— Begin —

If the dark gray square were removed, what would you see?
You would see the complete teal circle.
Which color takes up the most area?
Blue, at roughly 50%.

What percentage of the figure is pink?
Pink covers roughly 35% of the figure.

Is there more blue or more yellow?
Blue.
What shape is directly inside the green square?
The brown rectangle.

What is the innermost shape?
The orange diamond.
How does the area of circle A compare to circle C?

— End —
— Begin —

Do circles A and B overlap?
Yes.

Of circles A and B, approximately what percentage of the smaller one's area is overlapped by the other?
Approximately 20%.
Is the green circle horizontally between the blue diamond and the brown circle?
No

— End —

> TASK BRIEF
Of the entries above, repeat exactly the lines from the line with "What percentage of the figure is pink?" through the line with "How does the", both of them included.

> OUTPUT
What percentage of the figure is pink?
Pink covers roughly 35% of the figure.

Is there more blue or more yellow?
Blue.
What shape is directly inside the green square?
The brown rectangle.

What is the innermost shape?
The orange diamond.
How does the area of circle A compare to circle C?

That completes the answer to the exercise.